[Excerpted records start]
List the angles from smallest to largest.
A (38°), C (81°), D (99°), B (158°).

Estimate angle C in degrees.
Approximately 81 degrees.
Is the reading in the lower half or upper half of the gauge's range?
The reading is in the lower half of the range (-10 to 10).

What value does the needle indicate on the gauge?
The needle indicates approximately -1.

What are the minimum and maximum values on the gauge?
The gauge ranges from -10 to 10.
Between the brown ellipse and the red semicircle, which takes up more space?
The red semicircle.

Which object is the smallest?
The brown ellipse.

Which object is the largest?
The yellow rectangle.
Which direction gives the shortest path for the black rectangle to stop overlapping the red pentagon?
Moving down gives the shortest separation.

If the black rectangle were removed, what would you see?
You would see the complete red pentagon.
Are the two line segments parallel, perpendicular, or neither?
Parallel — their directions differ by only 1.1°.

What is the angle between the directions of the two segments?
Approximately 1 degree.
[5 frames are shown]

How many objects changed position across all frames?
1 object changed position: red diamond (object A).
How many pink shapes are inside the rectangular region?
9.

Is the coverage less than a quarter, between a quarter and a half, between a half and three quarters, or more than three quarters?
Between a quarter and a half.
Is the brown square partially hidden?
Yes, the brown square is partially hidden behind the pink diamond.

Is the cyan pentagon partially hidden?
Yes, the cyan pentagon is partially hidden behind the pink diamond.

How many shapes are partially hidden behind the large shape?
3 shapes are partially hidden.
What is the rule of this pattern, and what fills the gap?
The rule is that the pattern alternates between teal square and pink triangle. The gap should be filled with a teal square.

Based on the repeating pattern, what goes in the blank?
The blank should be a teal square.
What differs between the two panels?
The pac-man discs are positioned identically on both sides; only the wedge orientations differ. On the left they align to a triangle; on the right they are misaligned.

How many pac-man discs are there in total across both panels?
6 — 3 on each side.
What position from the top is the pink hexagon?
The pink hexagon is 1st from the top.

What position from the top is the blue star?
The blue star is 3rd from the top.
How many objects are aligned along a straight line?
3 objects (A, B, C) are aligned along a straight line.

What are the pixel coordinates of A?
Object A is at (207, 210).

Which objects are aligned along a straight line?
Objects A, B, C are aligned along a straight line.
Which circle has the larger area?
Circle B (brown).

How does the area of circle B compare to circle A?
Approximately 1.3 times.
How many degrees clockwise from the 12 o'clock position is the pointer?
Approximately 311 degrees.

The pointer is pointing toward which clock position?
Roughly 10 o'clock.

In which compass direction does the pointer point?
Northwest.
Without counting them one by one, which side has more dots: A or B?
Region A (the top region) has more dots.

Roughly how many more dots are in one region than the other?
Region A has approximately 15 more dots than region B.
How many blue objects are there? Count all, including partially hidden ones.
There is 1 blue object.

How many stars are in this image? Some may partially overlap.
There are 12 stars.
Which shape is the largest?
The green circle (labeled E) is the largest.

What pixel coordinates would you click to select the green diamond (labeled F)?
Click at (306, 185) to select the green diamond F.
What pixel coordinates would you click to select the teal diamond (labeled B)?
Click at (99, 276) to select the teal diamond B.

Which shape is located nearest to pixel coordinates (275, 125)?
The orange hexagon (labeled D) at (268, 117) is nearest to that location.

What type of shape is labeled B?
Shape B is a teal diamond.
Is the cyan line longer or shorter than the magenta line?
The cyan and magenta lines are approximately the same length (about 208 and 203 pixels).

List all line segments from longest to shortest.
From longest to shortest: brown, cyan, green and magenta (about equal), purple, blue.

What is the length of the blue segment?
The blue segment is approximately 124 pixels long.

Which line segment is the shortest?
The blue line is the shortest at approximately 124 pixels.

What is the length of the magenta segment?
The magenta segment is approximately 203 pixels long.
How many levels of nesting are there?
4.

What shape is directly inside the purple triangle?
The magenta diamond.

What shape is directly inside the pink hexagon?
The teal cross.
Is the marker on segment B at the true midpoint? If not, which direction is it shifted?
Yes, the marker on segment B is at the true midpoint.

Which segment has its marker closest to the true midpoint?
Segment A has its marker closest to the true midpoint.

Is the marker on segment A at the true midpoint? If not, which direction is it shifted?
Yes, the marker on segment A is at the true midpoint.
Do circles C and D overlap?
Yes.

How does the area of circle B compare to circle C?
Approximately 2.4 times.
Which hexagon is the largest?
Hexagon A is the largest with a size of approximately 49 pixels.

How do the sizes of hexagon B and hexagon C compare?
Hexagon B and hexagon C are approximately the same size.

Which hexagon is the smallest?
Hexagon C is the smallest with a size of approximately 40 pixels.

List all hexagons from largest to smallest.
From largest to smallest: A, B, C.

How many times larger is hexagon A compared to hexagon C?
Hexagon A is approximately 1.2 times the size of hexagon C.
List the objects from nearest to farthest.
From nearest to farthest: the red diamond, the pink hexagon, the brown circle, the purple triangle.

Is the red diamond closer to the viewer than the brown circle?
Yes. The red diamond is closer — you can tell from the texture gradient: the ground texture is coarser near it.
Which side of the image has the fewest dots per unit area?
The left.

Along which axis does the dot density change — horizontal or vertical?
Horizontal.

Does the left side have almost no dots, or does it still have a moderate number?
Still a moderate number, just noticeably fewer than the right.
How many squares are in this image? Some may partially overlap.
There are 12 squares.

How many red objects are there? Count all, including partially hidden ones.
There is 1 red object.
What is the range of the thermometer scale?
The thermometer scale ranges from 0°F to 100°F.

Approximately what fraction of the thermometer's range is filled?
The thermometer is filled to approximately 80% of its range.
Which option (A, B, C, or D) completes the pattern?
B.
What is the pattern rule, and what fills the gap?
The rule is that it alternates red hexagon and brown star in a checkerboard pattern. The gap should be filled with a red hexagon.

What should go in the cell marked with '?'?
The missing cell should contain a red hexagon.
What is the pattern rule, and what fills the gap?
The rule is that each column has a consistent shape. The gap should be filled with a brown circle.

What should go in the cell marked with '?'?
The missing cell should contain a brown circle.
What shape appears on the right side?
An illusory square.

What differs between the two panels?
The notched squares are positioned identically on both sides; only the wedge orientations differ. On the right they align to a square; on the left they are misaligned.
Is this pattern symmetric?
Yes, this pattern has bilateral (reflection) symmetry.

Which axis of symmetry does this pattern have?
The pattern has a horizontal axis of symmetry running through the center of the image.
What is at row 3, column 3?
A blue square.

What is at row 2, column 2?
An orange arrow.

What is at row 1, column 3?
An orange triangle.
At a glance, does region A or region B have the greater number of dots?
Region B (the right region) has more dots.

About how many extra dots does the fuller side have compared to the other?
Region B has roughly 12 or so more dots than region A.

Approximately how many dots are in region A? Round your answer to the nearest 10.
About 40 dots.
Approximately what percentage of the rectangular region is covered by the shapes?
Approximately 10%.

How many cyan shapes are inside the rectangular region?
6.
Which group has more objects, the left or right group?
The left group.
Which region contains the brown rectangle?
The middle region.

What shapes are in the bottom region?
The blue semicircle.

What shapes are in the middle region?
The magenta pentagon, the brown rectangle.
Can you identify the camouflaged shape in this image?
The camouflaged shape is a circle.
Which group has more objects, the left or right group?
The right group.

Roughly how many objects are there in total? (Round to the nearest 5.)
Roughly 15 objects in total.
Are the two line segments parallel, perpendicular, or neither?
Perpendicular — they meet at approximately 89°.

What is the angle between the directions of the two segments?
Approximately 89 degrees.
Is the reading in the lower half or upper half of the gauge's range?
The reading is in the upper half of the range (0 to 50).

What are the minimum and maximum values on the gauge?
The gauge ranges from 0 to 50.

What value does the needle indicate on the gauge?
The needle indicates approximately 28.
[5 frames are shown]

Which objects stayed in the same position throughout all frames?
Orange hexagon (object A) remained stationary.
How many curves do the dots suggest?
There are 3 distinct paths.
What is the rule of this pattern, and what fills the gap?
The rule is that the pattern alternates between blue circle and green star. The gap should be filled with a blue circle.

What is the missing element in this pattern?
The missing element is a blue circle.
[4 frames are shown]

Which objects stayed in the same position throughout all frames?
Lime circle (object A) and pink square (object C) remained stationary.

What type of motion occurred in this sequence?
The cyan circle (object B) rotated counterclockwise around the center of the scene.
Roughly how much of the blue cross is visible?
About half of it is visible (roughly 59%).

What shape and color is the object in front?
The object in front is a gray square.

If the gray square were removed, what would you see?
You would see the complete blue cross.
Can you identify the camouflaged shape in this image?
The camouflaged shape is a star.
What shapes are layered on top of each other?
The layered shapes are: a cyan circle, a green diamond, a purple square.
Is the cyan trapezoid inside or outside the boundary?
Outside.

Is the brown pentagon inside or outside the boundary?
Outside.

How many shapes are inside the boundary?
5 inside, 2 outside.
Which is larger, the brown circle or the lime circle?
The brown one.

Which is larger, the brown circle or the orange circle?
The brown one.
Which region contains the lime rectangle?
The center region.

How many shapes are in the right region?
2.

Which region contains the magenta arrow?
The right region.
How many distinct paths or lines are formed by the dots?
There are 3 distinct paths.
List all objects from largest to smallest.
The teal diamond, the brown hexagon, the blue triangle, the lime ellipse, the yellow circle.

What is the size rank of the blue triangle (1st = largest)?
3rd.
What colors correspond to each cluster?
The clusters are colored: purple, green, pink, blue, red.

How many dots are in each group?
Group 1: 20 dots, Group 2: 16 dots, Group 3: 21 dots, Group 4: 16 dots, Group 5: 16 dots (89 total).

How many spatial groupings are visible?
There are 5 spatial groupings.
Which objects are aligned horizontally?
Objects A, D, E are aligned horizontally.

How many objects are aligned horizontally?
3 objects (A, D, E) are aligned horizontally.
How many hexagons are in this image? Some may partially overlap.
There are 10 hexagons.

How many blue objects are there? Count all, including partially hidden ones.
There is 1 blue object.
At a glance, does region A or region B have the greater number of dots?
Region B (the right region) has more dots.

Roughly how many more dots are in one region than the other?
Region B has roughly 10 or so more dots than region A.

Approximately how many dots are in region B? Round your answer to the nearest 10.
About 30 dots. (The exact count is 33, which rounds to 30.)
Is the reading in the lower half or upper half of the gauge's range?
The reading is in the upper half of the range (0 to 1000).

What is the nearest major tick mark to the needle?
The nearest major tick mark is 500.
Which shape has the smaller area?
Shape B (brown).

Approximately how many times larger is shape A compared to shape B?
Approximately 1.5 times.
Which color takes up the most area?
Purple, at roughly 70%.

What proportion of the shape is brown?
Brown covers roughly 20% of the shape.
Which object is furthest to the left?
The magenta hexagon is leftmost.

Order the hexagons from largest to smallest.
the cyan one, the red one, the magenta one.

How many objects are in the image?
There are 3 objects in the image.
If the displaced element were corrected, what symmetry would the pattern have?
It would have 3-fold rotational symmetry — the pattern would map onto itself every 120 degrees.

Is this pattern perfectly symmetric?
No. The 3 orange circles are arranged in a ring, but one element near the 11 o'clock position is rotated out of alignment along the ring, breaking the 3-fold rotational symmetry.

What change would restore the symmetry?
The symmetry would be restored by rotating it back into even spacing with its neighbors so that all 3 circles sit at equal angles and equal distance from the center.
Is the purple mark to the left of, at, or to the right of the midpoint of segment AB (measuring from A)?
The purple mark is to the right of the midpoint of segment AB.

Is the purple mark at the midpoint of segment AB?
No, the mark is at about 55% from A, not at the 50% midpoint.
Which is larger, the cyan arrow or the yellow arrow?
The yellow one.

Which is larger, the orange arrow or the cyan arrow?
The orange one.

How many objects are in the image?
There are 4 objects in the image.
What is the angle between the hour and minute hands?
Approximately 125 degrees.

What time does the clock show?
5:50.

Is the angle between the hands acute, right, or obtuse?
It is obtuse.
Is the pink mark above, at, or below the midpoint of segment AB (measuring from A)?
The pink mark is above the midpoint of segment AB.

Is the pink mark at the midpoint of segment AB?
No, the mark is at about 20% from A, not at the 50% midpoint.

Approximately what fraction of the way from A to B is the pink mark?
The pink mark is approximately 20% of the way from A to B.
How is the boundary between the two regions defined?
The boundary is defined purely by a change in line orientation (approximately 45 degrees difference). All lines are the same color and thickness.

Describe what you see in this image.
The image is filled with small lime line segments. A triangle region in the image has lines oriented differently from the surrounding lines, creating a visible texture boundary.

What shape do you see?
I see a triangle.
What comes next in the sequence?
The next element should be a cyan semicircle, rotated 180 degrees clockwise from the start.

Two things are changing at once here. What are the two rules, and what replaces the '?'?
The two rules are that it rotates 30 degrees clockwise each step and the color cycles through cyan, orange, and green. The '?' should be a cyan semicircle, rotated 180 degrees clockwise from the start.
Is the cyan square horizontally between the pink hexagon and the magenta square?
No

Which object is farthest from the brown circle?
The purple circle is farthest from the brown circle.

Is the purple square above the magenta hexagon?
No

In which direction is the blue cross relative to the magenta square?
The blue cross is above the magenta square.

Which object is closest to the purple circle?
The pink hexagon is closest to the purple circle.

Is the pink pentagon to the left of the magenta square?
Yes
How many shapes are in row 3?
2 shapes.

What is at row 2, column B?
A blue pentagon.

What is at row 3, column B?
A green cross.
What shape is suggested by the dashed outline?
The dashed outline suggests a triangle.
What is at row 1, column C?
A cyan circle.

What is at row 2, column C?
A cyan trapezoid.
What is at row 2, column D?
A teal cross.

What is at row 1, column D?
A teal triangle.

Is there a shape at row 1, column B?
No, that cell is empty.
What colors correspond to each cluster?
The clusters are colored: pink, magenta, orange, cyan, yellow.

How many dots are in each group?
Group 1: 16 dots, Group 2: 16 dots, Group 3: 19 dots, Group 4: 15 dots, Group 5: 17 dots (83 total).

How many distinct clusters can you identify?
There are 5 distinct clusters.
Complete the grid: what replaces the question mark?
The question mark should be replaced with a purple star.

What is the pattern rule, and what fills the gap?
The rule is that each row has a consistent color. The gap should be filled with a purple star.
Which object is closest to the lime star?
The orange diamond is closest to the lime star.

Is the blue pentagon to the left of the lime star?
[Excerpted records end]
» Task details: Return exactly the lines from the line bearing "What is at row 1, column C?" to the end of the records, inclusive of both; include no other lines.

» Final result:
What is at row 1, column C?
A cyan circle.

What is at row 2, column C?
A cyan trapezoid.
What is at row 2, column D?
A teal cross.

What is at row 1, column D?
A teal triangle.

Is there a shape at row 1, column B?
No, that cell is empty.
What colors correspond to each cluster?
The clusters are colored: pink, magenta, orange, cyan, yellow.

How many dots are in each group?
Group 1: 16 dots, Group 2: 16 dots, Group 3: 19 dots, Group 4: 15 dots, Group 5: 17 dots (83 total).

How many distinct clusters can you identify?
There are 5 distinct clusters.
Complete the grid: what replaces the question mark?
The question mark should be replaced with a purple star.

What is the pattern rule, and what fills the gap?
The rule is that each row has a consistent color. The gap should be filled with a purple star.
Which object is closest to the lime star?
The orange diamond is closest to the lime star.

Is the blue pentagon to the left of the lime star?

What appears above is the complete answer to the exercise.